Task to complete. Can you transcribe every line exactly and leave the pictures behind?

[BEGIN Input data]

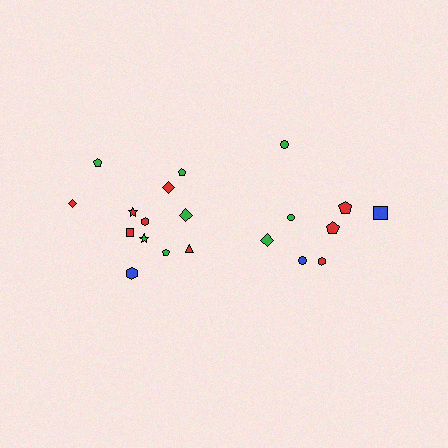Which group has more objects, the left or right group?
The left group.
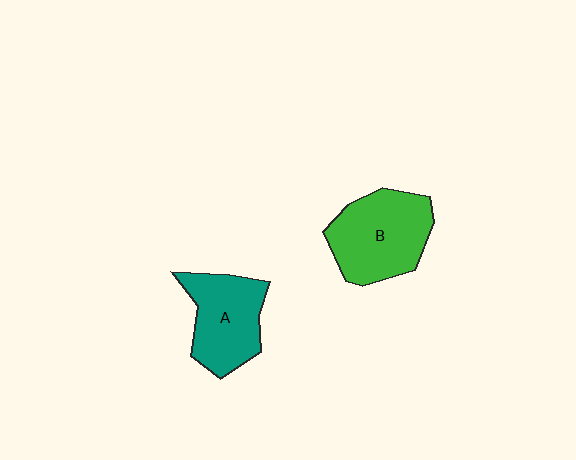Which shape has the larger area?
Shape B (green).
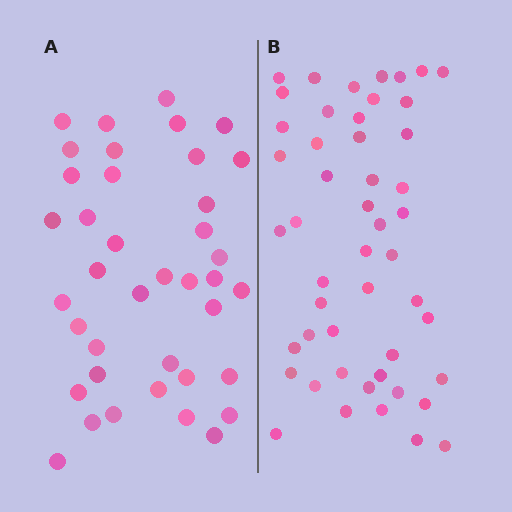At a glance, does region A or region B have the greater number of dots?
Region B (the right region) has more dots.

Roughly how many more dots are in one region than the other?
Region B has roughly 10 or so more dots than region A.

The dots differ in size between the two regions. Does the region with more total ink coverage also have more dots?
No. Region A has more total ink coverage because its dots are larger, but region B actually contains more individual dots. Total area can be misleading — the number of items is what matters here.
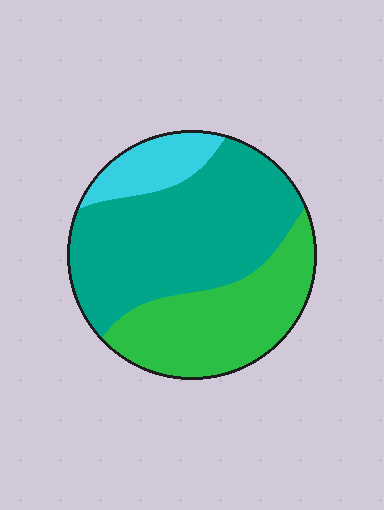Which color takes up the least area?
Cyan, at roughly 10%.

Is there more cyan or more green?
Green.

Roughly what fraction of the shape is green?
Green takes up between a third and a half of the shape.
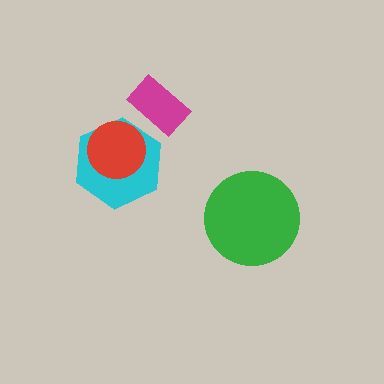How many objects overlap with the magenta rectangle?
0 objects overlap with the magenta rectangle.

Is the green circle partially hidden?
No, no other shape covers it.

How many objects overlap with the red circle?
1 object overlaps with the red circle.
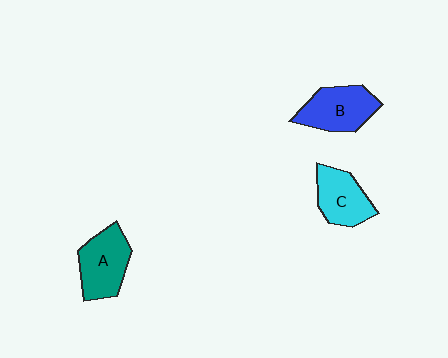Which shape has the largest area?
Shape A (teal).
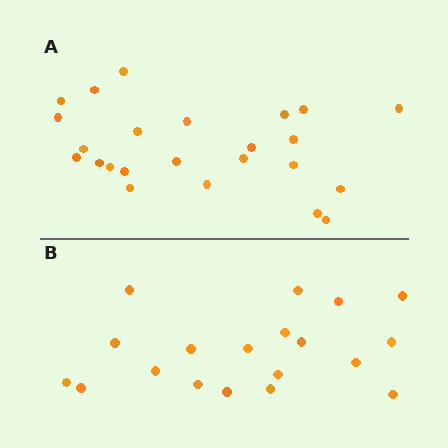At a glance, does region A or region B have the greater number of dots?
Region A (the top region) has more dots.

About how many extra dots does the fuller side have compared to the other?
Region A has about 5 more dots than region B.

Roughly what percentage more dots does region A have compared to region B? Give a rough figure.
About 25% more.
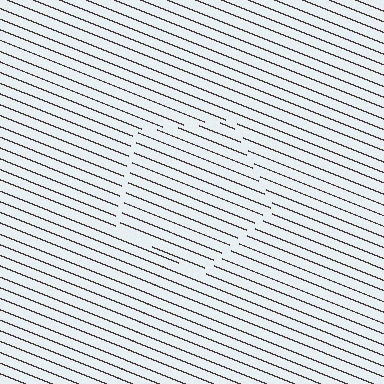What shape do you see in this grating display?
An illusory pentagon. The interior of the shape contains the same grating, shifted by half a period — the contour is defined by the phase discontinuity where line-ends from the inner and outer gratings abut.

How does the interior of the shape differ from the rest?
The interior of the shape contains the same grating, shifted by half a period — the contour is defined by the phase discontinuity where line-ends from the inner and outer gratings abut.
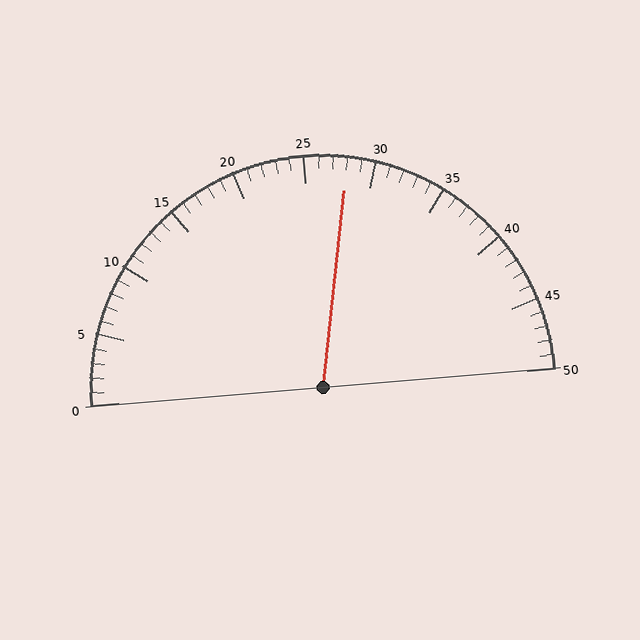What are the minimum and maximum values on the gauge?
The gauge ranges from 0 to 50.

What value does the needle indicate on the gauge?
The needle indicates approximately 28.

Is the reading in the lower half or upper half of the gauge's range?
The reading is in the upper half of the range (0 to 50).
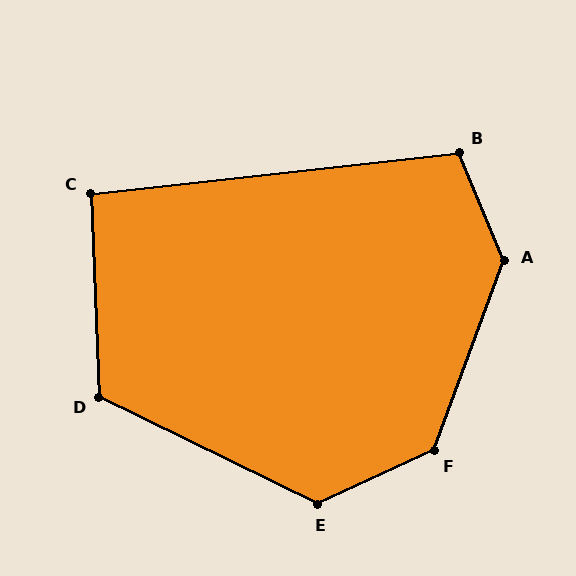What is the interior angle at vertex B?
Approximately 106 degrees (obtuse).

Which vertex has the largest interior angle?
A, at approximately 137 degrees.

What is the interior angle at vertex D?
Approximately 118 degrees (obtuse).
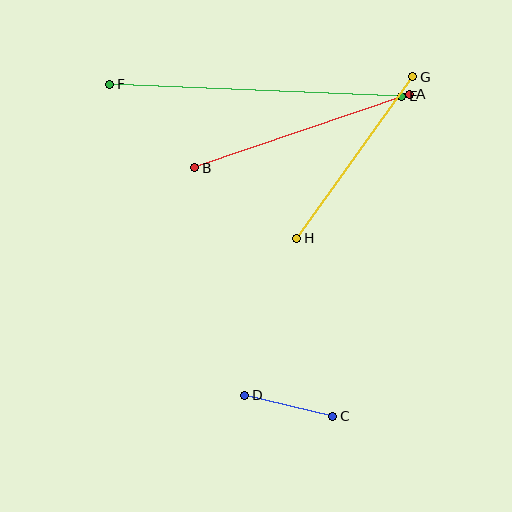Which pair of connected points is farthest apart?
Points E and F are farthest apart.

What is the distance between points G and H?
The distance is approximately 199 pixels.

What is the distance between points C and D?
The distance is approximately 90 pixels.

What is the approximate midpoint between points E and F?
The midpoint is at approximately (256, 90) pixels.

[END Input data]

Solution below.
Which group has more objects, the left or right group?
The left group.
Which shape has the larger area?
Shape B (green).
At a glance, does region A or region B have the greater number of dots?
Region B (the right region) has more dots.

Roughly how many more dots are in one region than the other?
Region B has roughly 10 or so more dots than region A.

The dots differ in size between the two regions. Does the region with more total ink coverage also have more dots?
No. Region A has more total ink coverage because its dots are larger, but region B actually contains more individual dots. Total area can be misleading — the number of items is what matters here.
Which color takes up the least area?
Cyan, at roughly 10%.

Is there more cyan or more green?
Green.

Roughly what fraction of the shape is green?
Green takes up between a third and a half of the shape.
How many objects overlap with the magenta rectangle?
0 objects overlap with the magenta rectangle.

Is the green circle partially hidden?
No, no other shape covers it.

How many objects overlap with the red circle?
1 object overlaps with the red circle.
Which shape has the largest area?
Shape A (teal).
At a glance, does region A or region B have the greater number of dots?
Region A (the top region) has more dots.

About how many extra dots does the fuller side have compared to the other?
Region A has about 5 more dots than region B.

Roughly what percentage more dots does region A have compared to region B? Give a rough figure.
About 25% more.
What shape do you see in this grating display?
An illusory pentagon. The interior of the shape contains the same grating, shifted by half a period — the contour is defined by the phase discontinuity where line-ends from the inner and outer gratings abut.

How does the interior of the shape differ from the rest?
The interior of the shape contains the same grating, shifted by half a period — the contour is defined by the phase discontinuity where line-ends from the inner and outer gratings abut.
What are the minimum and maximum values on the gauge?
The gauge ranges from 0 to 50.

What value does the needle indicate on the gauge?
The needle indicates approximately 28.

Is the reading in the lower half or upper half of the gauge's range?
The reading is in the upper half of the range (0 to 50).
What is the interior angle at vertex B?
Approximately 106 degrees (obtuse).

Which vertex has the largest interior angle?
A, at approximately 137 degrees.

What is the interior angle at vertex D?
Approximately 118 degrees (obtuse).
Which pair of connected points is farthest apart?
Points E and F are farthest apart.

What is the distance between points G and H?
The distance is approximately 199 pixels.

What is the distance between points C and D?
The distance is approximately 90 pixels.

What is the approximate midpoint between points E and F?
The midpoint is at approximately (256, 90) pixels.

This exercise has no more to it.